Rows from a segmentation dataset
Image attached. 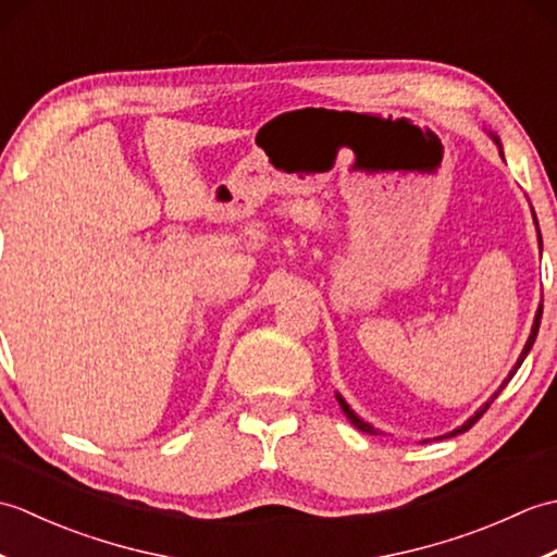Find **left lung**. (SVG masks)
Returning <instances> with one entry per match:
<instances>
[{
  "instance_id": "1",
  "label": "left lung",
  "mask_w": 557,
  "mask_h": 557,
  "mask_svg": "<svg viewBox=\"0 0 557 557\" xmlns=\"http://www.w3.org/2000/svg\"><path fill=\"white\" fill-rule=\"evenodd\" d=\"M539 244H541V234H539ZM541 313H543V306H539V311H536V318H534V327H531V335H529V339H527V347H524V351H522V357H519L517 359V366H515V369L510 371V375H507V381H510V377L517 373V369H519V366H522V361L527 359V354H529V349L531 347H534V342H536V335H539V325H541ZM507 381L500 385V389L507 385ZM500 389H498V393H495L493 397H491V401L495 399V397H498L500 395ZM337 399H339V407H342V411H345L347 413V419L354 423V425H357V429L359 431H363V433H375L373 431V425H369V423H366V421H361L359 417H357V413H354L351 409H349V405H347V401L345 399H342L339 395H337ZM491 401H488V405H483V409H479L476 413H474V417H471L465 425H461V429H457V431H453V433H449V435H457V433H465V431H469L471 429V425H474L481 417H483V411H486L488 407H491Z\"/></svg>"
}]
</instances>
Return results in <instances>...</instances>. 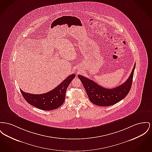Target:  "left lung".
<instances>
[{
  "instance_id": "left-lung-1",
  "label": "left lung",
  "mask_w": 152,
  "mask_h": 152,
  "mask_svg": "<svg viewBox=\"0 0 152 152\" xmlns=\"http://www.w3.org/2000/svg\"><path fill=\"white\" fill-rule=\"evenodd\" d=\"M135 64L128 79L117 87L108 89L102 87L96 83L83 76L78 75L89 100L94 104L107 107L114 105L125 98L132 87Z\"/></svg>"
}]
</instances>
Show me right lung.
I'll return each instance as SVG.
<instances>
[{"label":"right lung","mask_w":152,"mask_h":152,"mask_svg":"<svg viewBox=\"0 0 152 152\" xmlns=\"http://www.w3.org/2000/svg\"><path fill=\"white\" fill-rule=\"evenodd\" d=\"M75 76V74L69 75L55 88L43 94H31L20 90L23 98L30 104L42 110H53L63 104L66 89Z\"/></svg>","instance_id":"add662e5"}]
</instances>
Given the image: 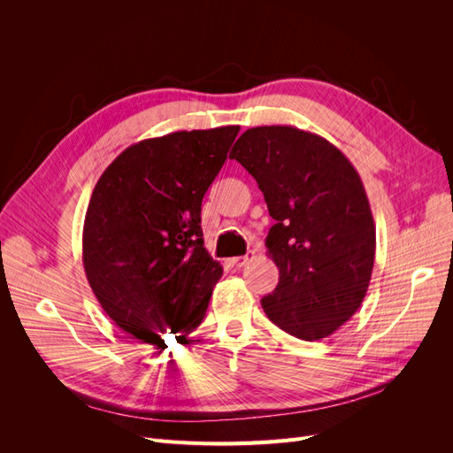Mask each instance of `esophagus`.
<instances>
[{
  "instance_id": "34e87169",
  "label": "esophagus",
  "mask_w": 453,
  "mask_h": 453,
  "mask_svg": "<svg viewBox=\"0 0 453 453\" xmlns=\"http://www.w3.org/2000/svg\"><path fill=\"white\" fill-rule=\"evenodd\" d=\"M253 258H255V251H248V253H245L243 257H234V258H232V265L238 266V268H242V266L248 265L250 260H253Z\"/></svg>"
}]
</instances>
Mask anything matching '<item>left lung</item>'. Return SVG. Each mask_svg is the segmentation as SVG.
<instances>
[{
    "label": "left lung",
    "instance_id": "left-lung-1",
    "mask_svg": "<svg viewBox=\"0 0 453 453\" xmlns=\"http://www.w3.org/2000/svg\"><path fill=\"white\" fill-rule=\"evenodd\" d=\"M263 190L273 226L266 248L280 281L260 304L300 340L331 336L359 310L376 226L357 170L340 149L295 127L245 130L232 149Z\"/></svg>",
    "mask_w": 453,
    "mask_h": 453
}]
</instances>
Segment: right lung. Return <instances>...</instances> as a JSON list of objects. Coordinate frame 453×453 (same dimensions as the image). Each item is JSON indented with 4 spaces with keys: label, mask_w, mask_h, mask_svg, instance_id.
Wrapping results in <instances>:
<instances>
[{
    "label": "right lung",
    "mask_w": 453,
    "mask_h": 453,
    "mask_svg": "<svg viewBox=\"0 0 453 453\" xmlns=\"http://www.w3.org/2000/svg\"><path fill=\"white\" fill-rule=\"evenodd\" d=\"M240 127L134 143L96 183L83 226L90 289L122 331L164 346L202 323L223 266L203 248L202 198Z\"/></svg>",
    "instance_id": "right-lung-1"
}]
</instances>
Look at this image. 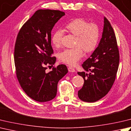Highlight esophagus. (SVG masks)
<instances>
[{
    "instance_id": "obj_1",
    "label": "esophagus",
    "mask_w": 131,
    "mask_h": 131,
    "mask_svg": "<svg viewBox=\"0 0 131 131\" xmlns=\"http://www.w3.org/2000/svg\"><path fill=\"white\" fill-rule=\"evenodd\" d=\"M68 71H69V72H75V69L71 67H69Z\"/></svg>"
}]
</instances>
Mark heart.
<instances>
[{
	"mask_svg": "<svg viewBox=\"0 0 131 131\" xmlns=\"http://www.w3.org/2000/svg\"><path fill=\"white\" fill-rule=\"evenodd\" d=\"M66 29L76 36L75 46L72 49H66L59 54L61 62L70 66L75 65L83 57V49L87 53L91 52L96 48L99 40L100 30L98 25L90 23L82 18H77L66 25ZM63 32L61 29L55 30L52 36V42L56 47L62 44Z\"/></svg>",
	"mask_w": 131,
	"mask_h": 131,
	"instance_id": "1",
	"label": "heart"
}]
</instances>
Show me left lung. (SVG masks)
<instances>
[{"label": "left lung", "instance_id": "obj_1", "mask_svg": "<svg viewBox=\"0 0 131 131\" xmlns=\"http://www.w3.org/2000/svg\"><path fill=\"white\" fill-rule=\"evenodd\" d=\"M119 64V52L116 36L111 24L104 17L102 36L90 57L82 65L84 70L78 72L84 79L83 86L78 92L79 98L86 102H95L104 97L111 89Z\"/></svg>", "mask_w": 131, "mask_h": 131}]
</instances>
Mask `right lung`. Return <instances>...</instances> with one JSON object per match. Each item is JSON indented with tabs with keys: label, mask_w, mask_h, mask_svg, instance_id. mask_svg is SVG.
<instances>
[{
	"label": "right lung",
	"mask_w": 131,
	"mask_h": 131,
	"mask_svg": "<svg viewBox=\"0 0 131 131\" xmlns=\"http://www.w3.org/2000/svg\"><path fill=\"white\" fill-rule=\"evenodd\" d=\"M65 12L38 9L23 25L15 45L14 61L17 78L30 98L39 102L51 101L56 96L58 81L68 72L65 65L53 67L56 58L52 57L51 32Z\"/></svg>",
	"instance_id": "obj_1"
}]
</instances>
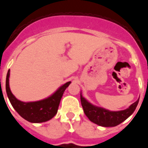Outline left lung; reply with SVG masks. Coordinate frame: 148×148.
<instances>
[{
	"label": "left lung",
	"mask_w": 148,
	"mask_h": 148,
	"mask_svg": "<svg viewBox=\"0 0 148 148\" xmlns=\"http://www.w3.org/2000/svg\"><path fill=\"white\" fill-rule=\"evenodd\" d=\"M138 100L133 103L127 109L120 111H110L97 107L86 100L81 93V102L84 112L87 118L96 125L102 127H115L126 120L135 111Z\"/></svg>",
	"instance_id": "1"
}]
</instances>
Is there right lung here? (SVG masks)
Listing matches in <instances>:
<instances>
[{"label":"right lung","instance_id":"obj_1","mask_svg":"<svg viewBox=\"0 0 148 148\" xmlns=\"http://www.w3.org/2000/svg\"><path fill=\"white\" fill-rule=\"evenodd\" d=\"M10 72L9 70L6 75V90L10 103L17 113L22 118L32 123L45 122L53 118L58 112V106L64 92L71 82H68L61 86L53 95L47 99L37 101L23 102L17 99L10 90L9 84Z\"/></svg>","mask_w":148,"mask_h":148}]
</instances>
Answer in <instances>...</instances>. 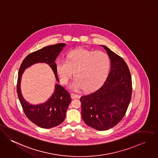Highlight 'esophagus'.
Segmentation results:
<instances>
[{"mask_svg": "<svg viewBox=\"0 0 158 158\" xmlns=\"http://www.w3.org/2000/svg\"><path fill=\"white\" fill-rule=\"evenodd\" d=\"M71 97L72 99H76V98H78L79 97V96L77 94H74V93H71Z\"/></svg>", "mask_w": 158, "mask_h": 158, "instance_id": "1", "label": "esophagus"}]
</instances>
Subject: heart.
Wrapping results in <instances>:
<instances>
[{
  "mask_svg": "<svg viewBox=\"0 0 158 158\" xmlns=\"http://www.w3.org/2000/svg\"><path fill=\"white\" fill-rule=\"evenodd\" d=\"M111 68V59L102 52L79 49L73 50L67 56V60H58L56 70L63 84H66L73 71L75 77L70 87L73 90L84 88L93 91L99 87L108 77Z\"/></svg>",
  "mask_w": 158,
  "mask_h": 158,
  "instance_id": "b5f03b06",
  "label": "heart"
}]
</instances>
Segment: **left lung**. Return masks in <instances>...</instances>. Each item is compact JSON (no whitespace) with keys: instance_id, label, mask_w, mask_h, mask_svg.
<instances>
[{"instance_id":"8db88e82","label":"left lung","mask_w":158,"mask_h":158,"mask_svg":"<svg viewBox=\"0 0 158 158\" xmlns=\"http://www.w3.org/2000/svg\"><path fill=\"white\" fill-rule=\"evenodd\" d=\"M111 59V69L104 83L95 91L82 95V118L94 129L105 131L123 119L132 94V81L123 58L104 45Z\"/></svg>"}]
</instances>
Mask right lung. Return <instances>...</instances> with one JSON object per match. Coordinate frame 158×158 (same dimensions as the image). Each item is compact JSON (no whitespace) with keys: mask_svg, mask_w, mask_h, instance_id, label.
I'll return each mask as SVG.
<instances>
[{"mask_svg":"<svg viewBox=\"0 0 158 158\" xmlns=\"http://www.w3.org/2000/svg\"><path fill=\"white\" fill-rule=\"evenodd\" d=\"M65 44L60 43L47 46L28 54L22 61L18 73L17 93L20 102L27 117L43 128H50L63 123L66 111L71 101L70 94L62 86L56 84L52 96L45 103L31 105L23 98L20 90L21 77L24 70L36 63H45L52 69L56 79L59 78L56 70L55 60Z\"/></svg>","mask_w":158,"mask_h":158,"instance_id":"1","label":"right lung"}]
</instances>
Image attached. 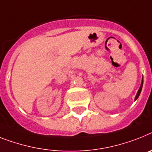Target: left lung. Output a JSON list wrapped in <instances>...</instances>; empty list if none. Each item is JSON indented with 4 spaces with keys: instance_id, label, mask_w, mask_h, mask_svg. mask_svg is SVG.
Masks as SVG:
<instances>
[{
    "instance_id": "left-lung-1",
    "label": "left lung",
    "mask_w": 152,
    "mask_h": 152,
    "mask_svg": "<svg viewBox=\"0 0 152 152\" xmlns=\"http://www.w3.org/2000/svg\"><path fill=\"white\" fill-rule=\"evenodd\" d=\"M142 86H143V80H142V83H141V86H140V89L138 90V91H137V95H136V96H135V100H137V98H138L139 95H140V94H141V89H142Z\"/></svg>"
}]
</instances>
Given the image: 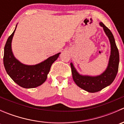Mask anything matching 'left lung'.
I'll return each instance as SVG.
<instances>
[{
	"label": "left lung",
	"mask_w": 124,
	"mask_h": 124,
	"mask_svg": "<svg viewBox=\"0 0 124 124\" xmlns=\"http://www.w3.org/2000/svg\"><path fill=\"white\" fill-rule=\"evenodd\" d=\"M100 25L102 27L110 43V55L106 70L99 76H85L80 74L74 67L73 63H70L72 78L76 84L85 91L91 93L98 92L112 84L118 71L119 63V54L113 34L102 22L100 23Z\"/></svg>",
	"instance_id": "1"
}]
</instances>
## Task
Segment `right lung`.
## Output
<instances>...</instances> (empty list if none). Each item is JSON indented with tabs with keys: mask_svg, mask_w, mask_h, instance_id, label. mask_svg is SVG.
Here are the masks:
<instances>
[{
	"mask_svg": "<svg viewBox=\"0 0 124 124\" xmlns=\"http://www.w3.org/2000/svg\"><path fill=\"white\" fill-rule=\"evenodd\" d=\"M17 26L5 46L3 64L7 74L17 85L24 88H34L46 82L51 66L61 53L50 56L38 64L28 65L22 63L14 56L11 47Z\"/></svg>",
	"mask_w": 124,
	"mask_h": 124,
	"instance_id": "obj_1",
	"label": "right lung"
}]
</instances>
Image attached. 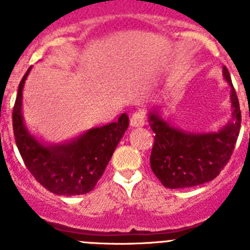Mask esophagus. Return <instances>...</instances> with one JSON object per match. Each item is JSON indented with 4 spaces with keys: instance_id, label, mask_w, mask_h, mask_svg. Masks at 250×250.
<instances>
[{
    "instance_id": "1",
    "label": "esophagus",
    "mask_w": 250,
    "mask_h": 250,
    "mask_svg": "<svg viewBox=\"0 0 250 250\" xmlns=\"http://www.w3.org/2000/svg\"><path fill=\"white\" fill-rule=\"evenodd\" d=\"M145 124V116L141 111H136L132 115H130V125L134 127L143 126Z\"/></svg>"
}]
</instances>
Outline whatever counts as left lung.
<instances>
[{
    "mask_svg": "<svg viewBox=\"0 0 250 250\" xmlns=\"http://www.w3.org/2000/svg\"><path fill=\"white\" fill-rule=\"evenodd\" d=\"M223 75L231 87V120L218 132L190 134L159 118L149 115V124L154 136L150 155L152 173L169 189L190 188L210 182L228 164L239 136L242 114L239 100L230 80L228 68Z\"/></svg>",
    "mask_w": 250,
    "mask_h": 250,
    "instance_id": "obj_1",
    "label": "left lung"
}]
</instances>
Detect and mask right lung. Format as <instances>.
<instances>
[{
  "label": "right lung",
  "instance_id": "add662e5",
  "mask_svg": "<svg viewBox=\"0 0 250 250\" xmlns=\"http://www.w3.org/2000/svg\"><path fill=\"white\" fill-rule=\"evenodd\" d=\"M31 67L19 85L12 112L13 135L17 149L34 178L57 195H81L91 191L103 176L107 163L129 126L121 114L118 121L86 131L74 140L57 145L40 143L23 124L22 89Z\"/></svg>",
  "mask_w": 250,
  "mask_h": 250
}]
</instances>
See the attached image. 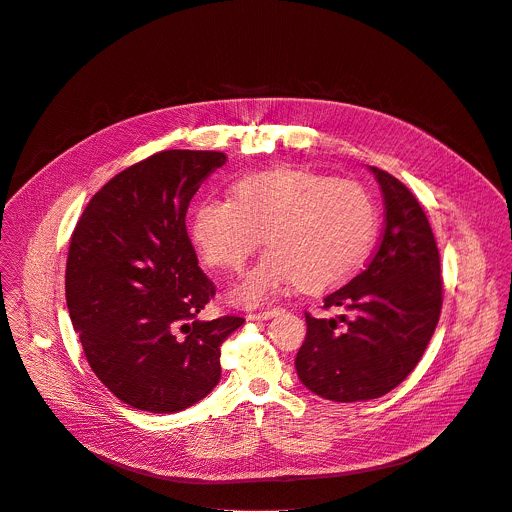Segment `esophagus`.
<instances>
[{"label":"esophagus","instance_id":"obj_1","mask_svg":"<svg viewBox=\"0 0 512 512\" xmlns=\"http://www.w3.org/2000/svg\"><path fill=\"white\" fill-rule=\"evenodd\" d=\"M281 311V307H271V309H261V311H251L249 319H269L275 317Z\"/></svg>","mask_w":512,"mask_h":512}]
</instances>
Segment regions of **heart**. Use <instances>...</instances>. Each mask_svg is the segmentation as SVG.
<instances>
[{
    "label": "heart",
    "instance_id": "1",
    "mask_svg": "<svg viewBox=\"0 0 512 512\" xmlns=\"http://www.w3.org/2000/svg\"><path fill=\"white\" fill-rule=\"evenodd\" d=\"M376 207L362 185L311 170L275 168L241 177L231 199H205L189 217L201 259L237 271L263 245L271 249L239 281L233 297L259 305L287 285L323 291L346 281L376 235Z\"/></svg>",
    "mask_w": 512,
    "mask_h": 512
}]
</instances>
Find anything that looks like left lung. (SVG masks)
Segmentation results:
<instances>
[{
    "label": "left lung",
    "mask_w": 512,
    "mask_h": 512,
    "mask_svg": "<svg viewBox=\"0 0 512 512\" xmlns=\"http://www.w3.org/2000/svg\"><path fill=\"white\" fill-rule=\"evenodd\" d=\"M384 195V231L366 269L305 313L307 335L295 368L305 388L333 402L374 400L420 362L442 309L440 253L410 189L370 166Z\"/></svg>",
    "instance_id": "left-lung-1"
}]
</instances>
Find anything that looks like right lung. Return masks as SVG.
Instances as JSON below:
<instances>
[{"label": "right lung", "mask_w": 512, "mask_h": 512, "mask_svg": "<svg viewBox=\"0 0 512 512\" xmlns=\"http://www.w3.org/2000/svg\"><path fill=\"white\" fill-rule=\"evenodd\" d=\"M227 162L215 150H162L110 179L72 233L66 303L86 360L124 404L173 414L221 378V344L245 323L199 319L215 297L187 233V209Z\"/></svg>", "instance_id": "right-lung-1"}]
</instances>
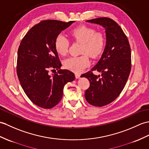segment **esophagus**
<instances>
[{"label":"esophagus","instance_id":"1","mask_svg":"<svg viewBox=\"0 0 149 149\" xmlns=\"http://www.w3.org/2000/svg\"><path fill=\"white\" fill-rule=\"evenodd\" d=\"M75 78L76 79H79V78H80L81 74H78V73H75Z\"/></svg>","mask_w":149,"mask_h":149}]
</instances>
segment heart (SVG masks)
I'll return each mask as SVG.
<instances>
[{
	"mask_svg": "<svg viewBox=\"0 0 149 149\" xmlns=\"http://www.w3.org/2000/svg\"><path fill=\"white\" fill-rule=\"evenodd\" d=\"M70 36L74 41L81 43L79 56H72L65 60V68L74 72H81L90 64L88 55L93 58L100 56L105 49L106 38L102 32H96L93 27L81 25L72 29ZM69 40L62 34H59L54 40V48L58 54L65 56L68 53Z\"/></svg>",
	"mask_w": 149,
	"mask_h": 149,
	"instance_id": "1",
	"label": "heart"
}]
</instances>
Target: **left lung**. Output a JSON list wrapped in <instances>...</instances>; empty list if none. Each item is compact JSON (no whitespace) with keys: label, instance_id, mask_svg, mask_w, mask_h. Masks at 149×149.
I'll return each instance as SVG.
<instances>
[{"label":"left lung","instance_id":"1","mask_svg":"<svg viewBox=\"0 0 149 149\" xmlns=\"http://www.w3.org/2000/svg\"><path fill=\"white\" fill-rule=\"evenodd\" d=\"M105 28L107 43L101 58L91 71L82 74L90 86L85 91L89 104L103 107L114 101L125 86L131 68V48L128 39L120 26L113 19L103 17L87 20ZM96 70L102 75L92 73Z\"/></svg>","mask_w":149,"mask_h":149}]
</instances>
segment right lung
Masks as SVG:
<instances>
[{
    "instance_id": "add662e5",
    "label": "right lung",
    "mask_w": 149,
    "mask_h": 149,
    "mask_svg": "<svg viewBox=\"0 0 149 149\" xmlns=\"http://www.w3.org/2000/svg\"><path fill=\"white\" fill-rule=\"evenodd\" d=\"M74 21L44 20L34 25L24 36L18 48L16 71L20 84L31 102L41 108L56 106L63 96L64 86L75 79L61 63L54 48V40L61 31ZM58 70L51 76V70Z\"/></svg>"
}]
</instances>
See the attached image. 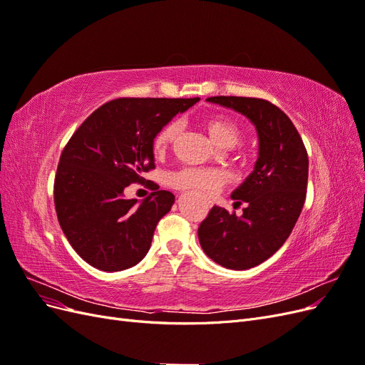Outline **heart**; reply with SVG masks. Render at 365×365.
I'll list each match as a JSON object with an SVG mask.
<instances>
[{"label":"heart","instance_id":"b5f03b06","mask_svg":"<svg viewBox=\"0 0 365 365\" xmlns=\"http://www.w3.org/2000/svg\"><path fill=\"white\" fill-rule=\"evenodd\" d=\"M202 128L208 134L210 140L220 149L235 148L240 140V130L233 121L224 117H207L202 121ZM180 134V125L170 121L163 126L152 141V150L155 157H163L172 143ZM228 181V176L222 170H204V169H182L172 175L170 182L176 189L195 190L204 196H213L224 184Z\"/></svg>","mask_w":365,"mask_h":365}]
</instances>
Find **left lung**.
Masks as SVG:
<instances>
[{
	"label": "left lung",
	"instance_id": "1",
	"mask_svg": "<svg viewBox=\"0 0 365 365\" xmlns=\"http://www.w3.org/2000/svg\"><path fill=\"white\" fill-rule=\"evenodd\" d=\"M207 102L247 117L256 128L259 152L252 172L231 193L245 202L237 217L215 205L197 236L207 256L228 269L257 267L277 251L297 222L306 200L309 160L303 140L282 109L263 98L217 96Z\"/></svg>",
	"mask_w": 365,
	"mask_h": 365
}]
</instances>
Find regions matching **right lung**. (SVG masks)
I'll list each match as a JSON object with an SVG mask.
<instances>
[{
    "label": "right lung",
    "instance_id": "obj_1",
    "mask_svg": "<svg viewBox=\"0 0 365 365\" xmlns=\"http://www.w3.org/2000/svg\"><path fill=\"white\" fill-rule=\"evenodd\" d=\"M196 98H117L88 117L65 146L54 180V205L63 235L91 267L123 271L146 257L160 219L175 196H125L155 168L152 141Z\"/></svg>",
    "mask_w": 365,
    "mask_h": 365
}]
</instances>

#### Problem description:
How many lines in the items above contain the word "looks"? Reply with the number only.

#### Solution for this exercise:
2